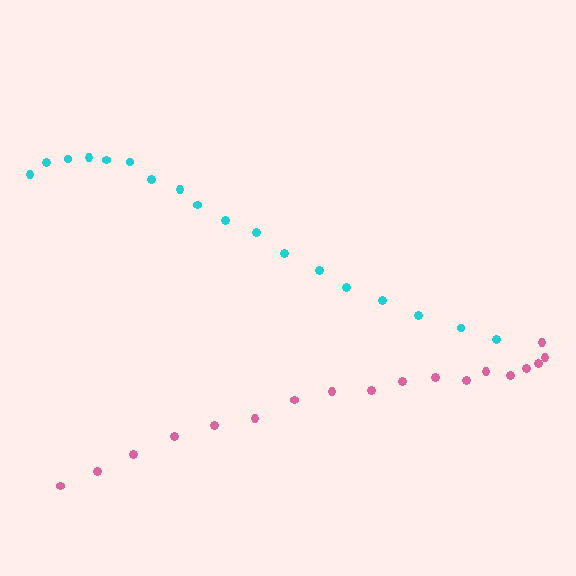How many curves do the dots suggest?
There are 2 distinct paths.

* * *

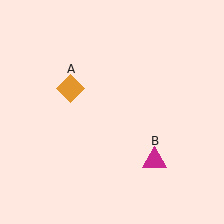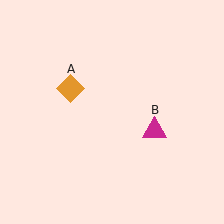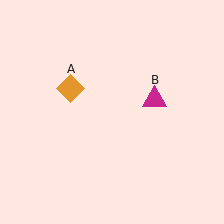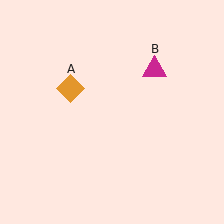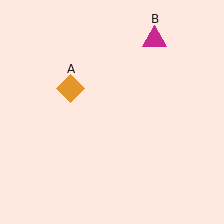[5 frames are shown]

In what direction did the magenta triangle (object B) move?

--

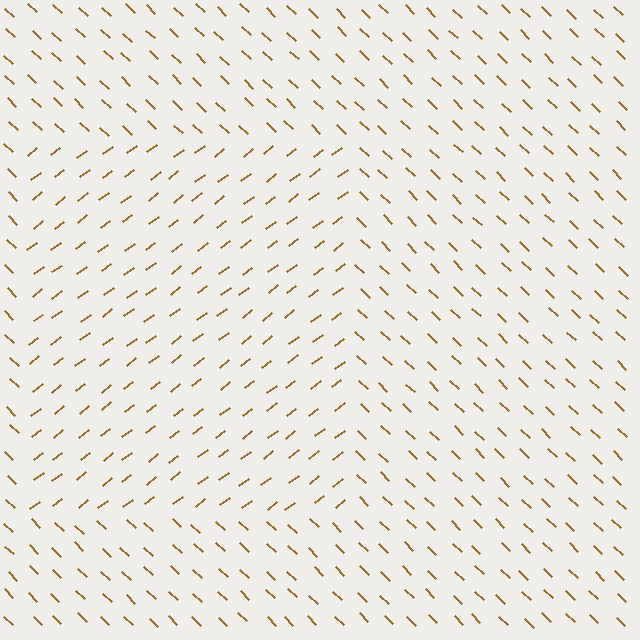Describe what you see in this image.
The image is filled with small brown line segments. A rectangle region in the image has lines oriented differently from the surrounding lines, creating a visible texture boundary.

> _EXERCISE INSTRUCTIONS_
Starting at the line containing "[5 frames are shown]" and ending at the line containing "In what direction", copy those lines exactly, both included, and nothing more. Leave out any picture.

> _ANSWER TO THE PROBLEM_
[5 frames are shown]

In what direction did the magenta triangle (object B) move?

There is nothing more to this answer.